* _What is needed_
Copy all lines below exactly as written. Leave pictures out.

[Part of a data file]
============================================================

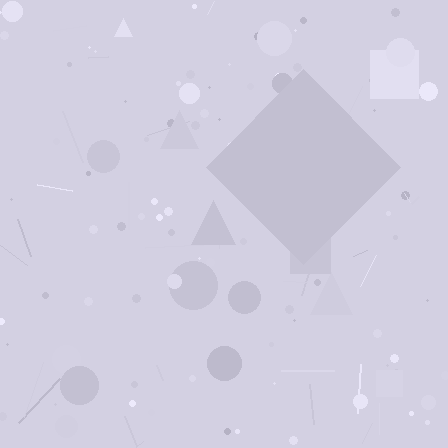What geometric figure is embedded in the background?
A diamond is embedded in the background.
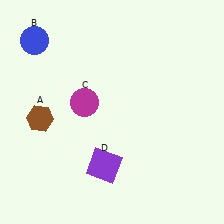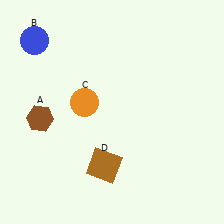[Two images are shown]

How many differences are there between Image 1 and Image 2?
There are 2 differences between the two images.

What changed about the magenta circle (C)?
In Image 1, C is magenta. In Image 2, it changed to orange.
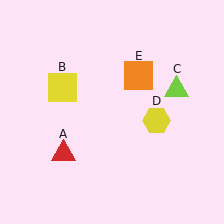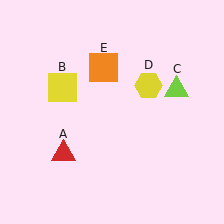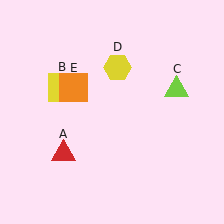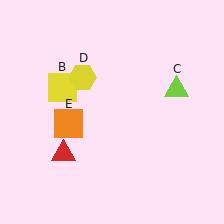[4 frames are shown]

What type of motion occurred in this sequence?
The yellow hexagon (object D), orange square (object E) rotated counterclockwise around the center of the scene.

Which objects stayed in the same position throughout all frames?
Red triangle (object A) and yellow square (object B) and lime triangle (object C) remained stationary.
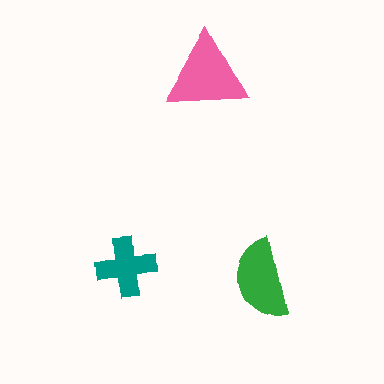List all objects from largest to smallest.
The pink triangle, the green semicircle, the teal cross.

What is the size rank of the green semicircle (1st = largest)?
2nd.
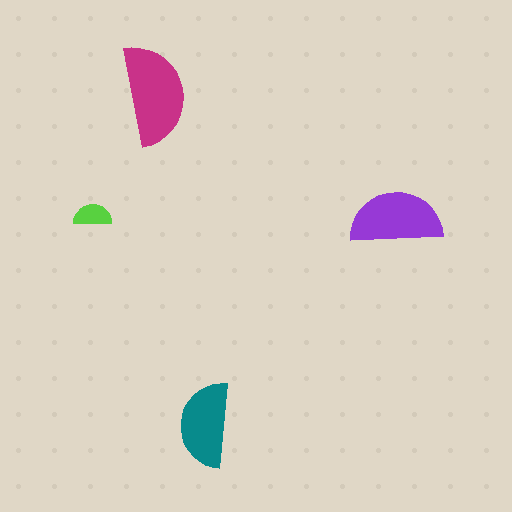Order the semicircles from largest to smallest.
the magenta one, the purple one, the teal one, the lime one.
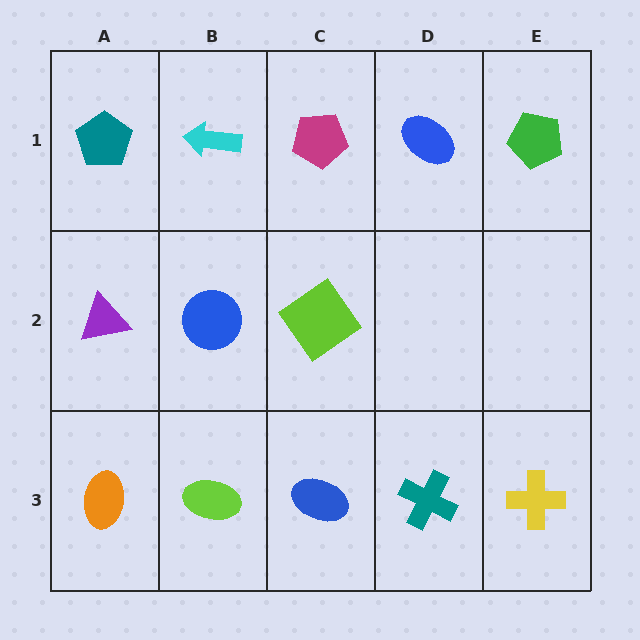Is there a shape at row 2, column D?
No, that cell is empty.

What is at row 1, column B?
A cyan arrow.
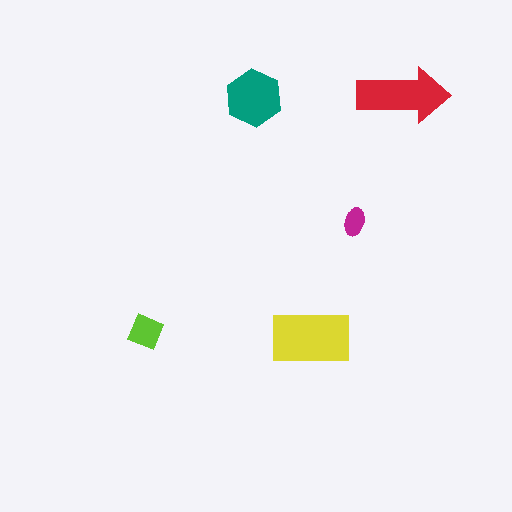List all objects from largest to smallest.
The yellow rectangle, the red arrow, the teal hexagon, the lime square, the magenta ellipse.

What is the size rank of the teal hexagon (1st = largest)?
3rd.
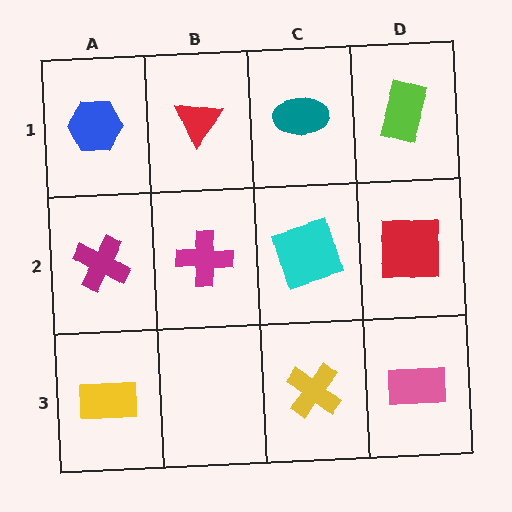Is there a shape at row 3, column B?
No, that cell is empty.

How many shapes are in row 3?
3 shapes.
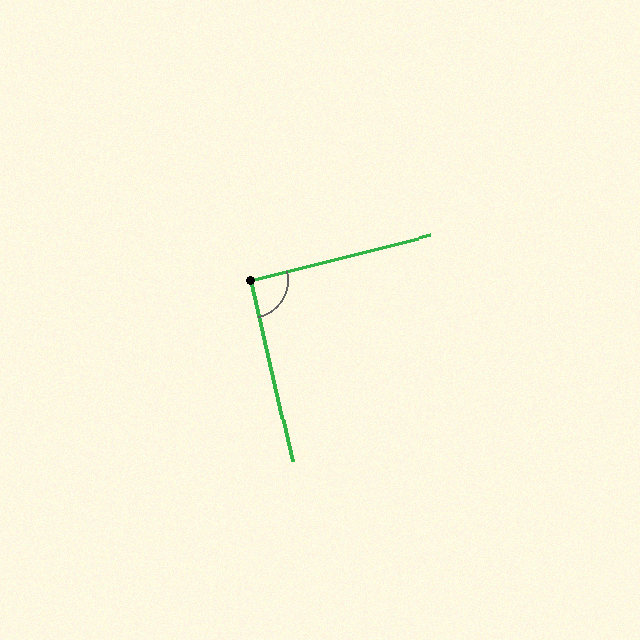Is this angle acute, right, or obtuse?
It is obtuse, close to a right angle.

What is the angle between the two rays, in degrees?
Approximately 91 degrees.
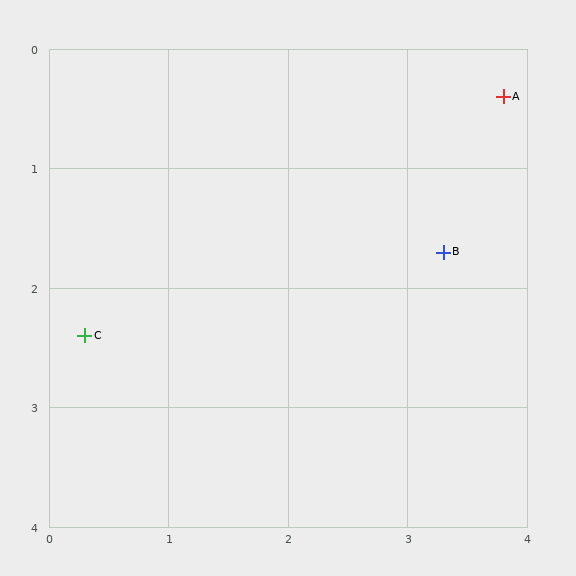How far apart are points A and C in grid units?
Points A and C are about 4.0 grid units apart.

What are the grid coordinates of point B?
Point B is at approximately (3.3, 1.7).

============================================================

* _Correct response_
What geometric figure is embedded in the background?
A diamond is embedded in the background.
[Two images are shown]

How many differences are there between Image 1 and Image 2?
There are 2 differences between the two images.

What changed about the magenta circle (C)?
In Image 1, C is magenta. In Image 2, it changed to orange.
[4 frames are shown]

What type of motion occurred in this sequence?
The yellow hexagon (object D), orange square (object E) rotated counterclockwise around the center of the scene.

Which objects stayed in the same position throughout all frames?
Red triangle (object A) and yellow square (object B) and lime triangle (object C) remained stationary.
List all objects from largest to smallest.
The pink triangle, the green semicircle, the teal cross.

What is the size rank of the green semicircle (1st = largest)?
2nd.
Order the semicircles from largest to smallest.
the magenta one, the purple one, the teal one, the lime one.
Is there a shape at row 2, column D?
No, that cell is empty.

What is at row 1, column B?
A cyan arrow.
List all objects from largest to smallest.
The yellow rectangle, the red arrow, the teal hexagon, the lime square, the magenta ellipse.

What is the size rank of the teal hexagon (1st = largest)?
3rd.
Is there a shape at row 3, column B?
No, that cell is empty.

How many shapes are in row 3?
3 shapes.
Is this angle acute, right, or obtuse?
It is obtuse, close to a right angle.

What is the angle between the two rays, in degrees?
Approximately 91 degrees.
How far apart are points A and C in grid units?
Points A and C are about 4.0 grid units apart.

What are the grid coordinates of point B?
Point B is at approximately (3.3, 1.7).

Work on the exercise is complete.